# Given problem
Take the lines from the one with "What is the distance between points C and D?" to the end of the listing, both ends included, and quote them exactly, leaving pictures out.
# Supplied records start
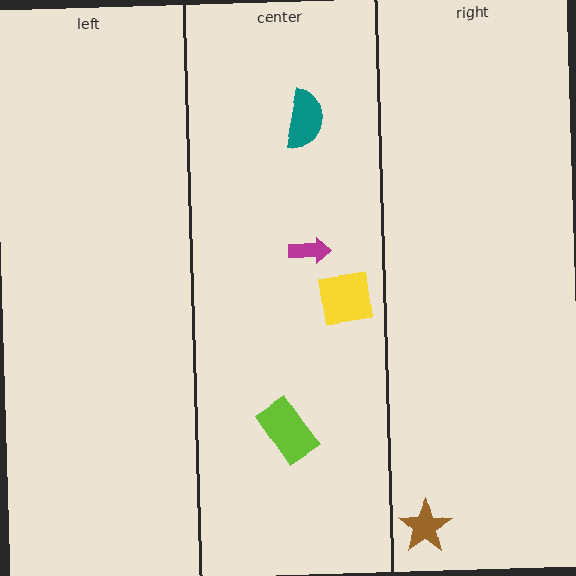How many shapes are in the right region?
1.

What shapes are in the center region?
The yellow square, the lime rectangle, the magenta arrow, the teal semicircle.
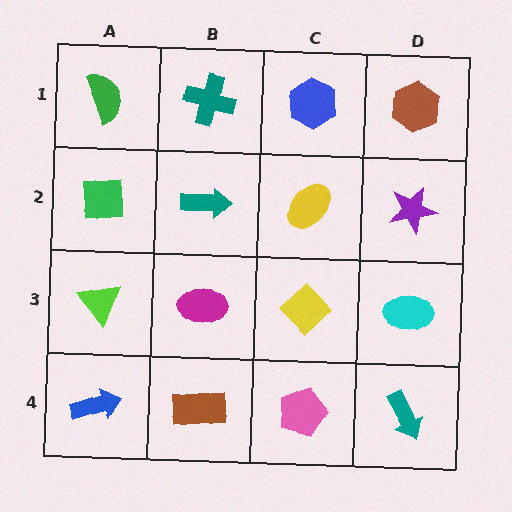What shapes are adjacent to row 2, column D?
A brown hexagon (row 1, column D), a cyan ellipse (row 3, column D), a yellow ellipse (row 2, column C).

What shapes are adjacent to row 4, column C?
A yellow diamond (row 3, column C), a brown rectangle (row 4, column B), a teal arrow (row 4, column D).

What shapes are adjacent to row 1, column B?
A teal arrow (row 2, column B), a green semicircle (row 1, column A), a blue hexagon (row 1, column C).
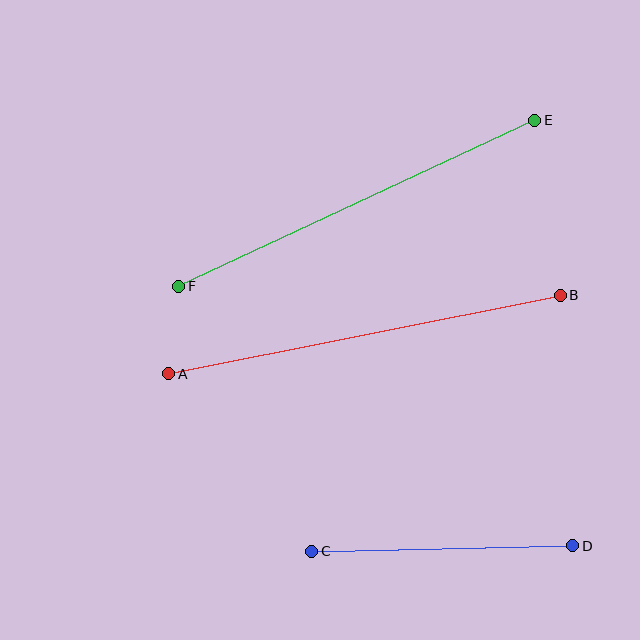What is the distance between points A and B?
The distance is approximately 399 pixels.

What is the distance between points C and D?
The distance is approximately 261 pixels.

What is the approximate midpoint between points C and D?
The midpoint is at approximately (442, 548) pixels.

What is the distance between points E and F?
The distance is approximately 393 pixels.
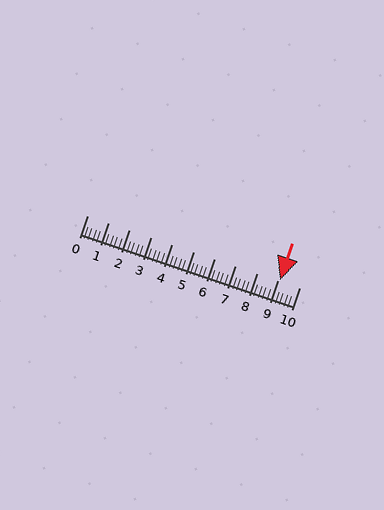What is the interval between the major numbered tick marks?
The major tick marks are spaced 1 units apart.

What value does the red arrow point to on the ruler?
The red arrow points to approximately 9.1.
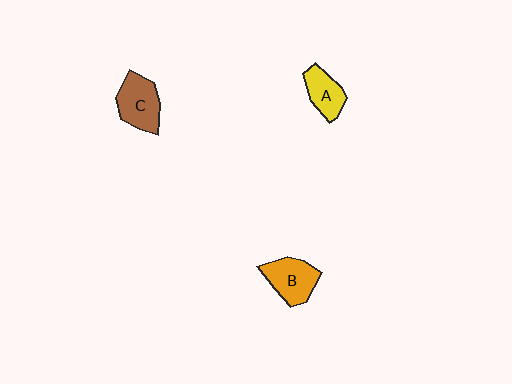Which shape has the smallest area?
Shape A (yellow).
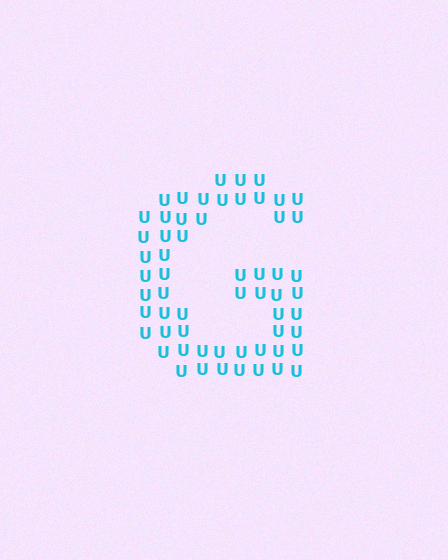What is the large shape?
The large shape is the letter G.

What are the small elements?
# Supplied records end
# Completed task
What is the distance between points C and D?
The distance is approximately 261 pixels.

What is the approximate midpoint between points C and D?
The midpoint is at approximately (442, 548) pixels.

What is the distance between points E and F?
The distance is approximately 393 pixels.
What is the interval between the major numbered tick marks?
The major tick marks are spaced 1 units apart.

What value does the red arrow point to on the ruler?
The red arrow points to approximately 9.1.
Which shape has the smallest area?
Shape A (yellow).
What is the large shape?
The large shape is the letter G.

What are the small elements?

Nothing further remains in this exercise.